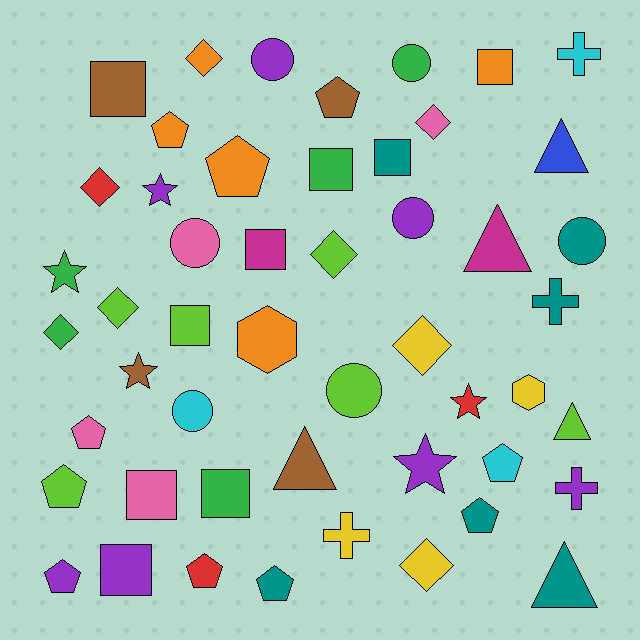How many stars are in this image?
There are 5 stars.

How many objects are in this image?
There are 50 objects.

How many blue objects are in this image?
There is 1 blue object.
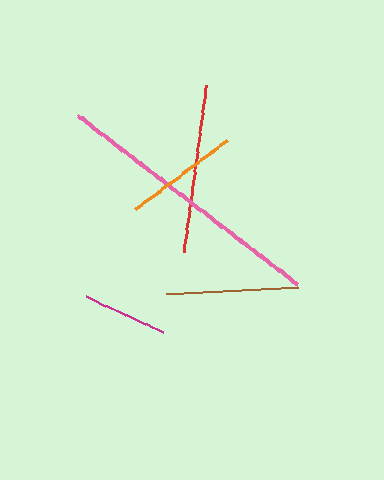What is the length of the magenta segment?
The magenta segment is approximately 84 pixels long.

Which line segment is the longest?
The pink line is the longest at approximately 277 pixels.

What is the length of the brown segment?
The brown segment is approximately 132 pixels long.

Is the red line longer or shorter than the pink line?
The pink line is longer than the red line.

**To be done**
Write the lines out verbatim, from the one with "What is the length of the brown segment?" through the last line of the entries, and stop there.

**Exercise solution**
What is the length of the brown segment?
The brown segment is approximately 132 pixels long.

Is the red line longer or shorter than the pink line?
The pink line is longer than the red line.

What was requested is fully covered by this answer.